- _Written instruction_
Repeat each record below exactly, dropping the pictures.

- _Data for processing_
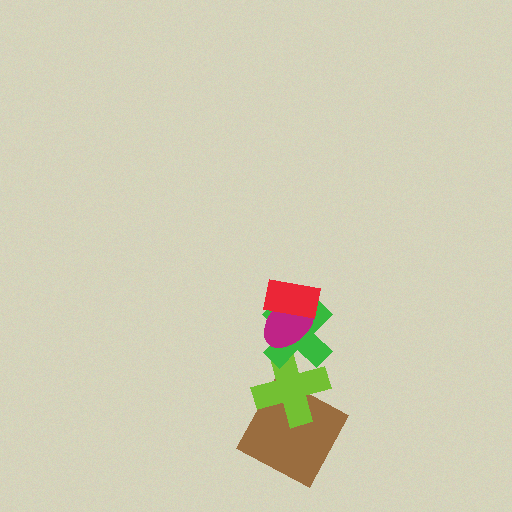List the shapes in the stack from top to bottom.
From top to bottom: the red rectangle, the magenta ellipse, the green cross, the lime cross, the brown square.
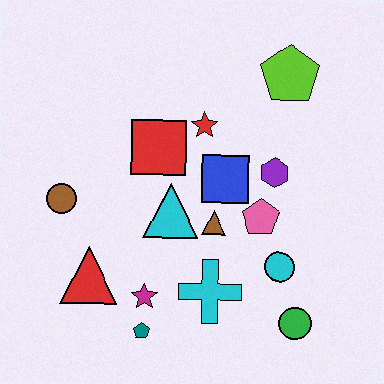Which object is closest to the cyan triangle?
The brown triangle is closest to the cyan triangle.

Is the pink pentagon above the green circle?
Yes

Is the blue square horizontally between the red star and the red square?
No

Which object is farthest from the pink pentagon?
The brown circle is farthest from the pink pentagon.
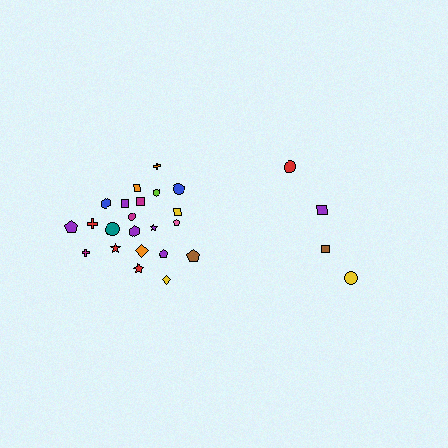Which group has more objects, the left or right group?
The left group.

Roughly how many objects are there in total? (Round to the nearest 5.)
Roughly 25 objects in total.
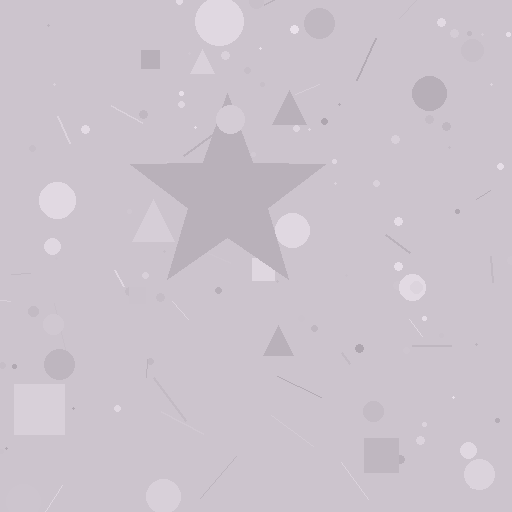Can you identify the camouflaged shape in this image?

- _In response_
List the shapes in the stack from top to bottom.
From top to bottom: the red rectangle, the magenta ellipse, the green cross, the lime cross, the brown square.
Which object is closest to the cyan triangle?
The brown triangle is closest to the cyan triangle.

Is the pink pentagon above the green circle?
Yes

Is the blue square horizontally between the red star and the red square?
No

Which object is farthest from the pink pentagon?
The brown circle is farthest from the pink pentagon.
Which group has more objects, the left or right group?
The left group.

Roughly how many objects are there in total? (Round to the nearest 5.)
Roughly 25 objects in total.
Can you identify the camouflaged shape in this image?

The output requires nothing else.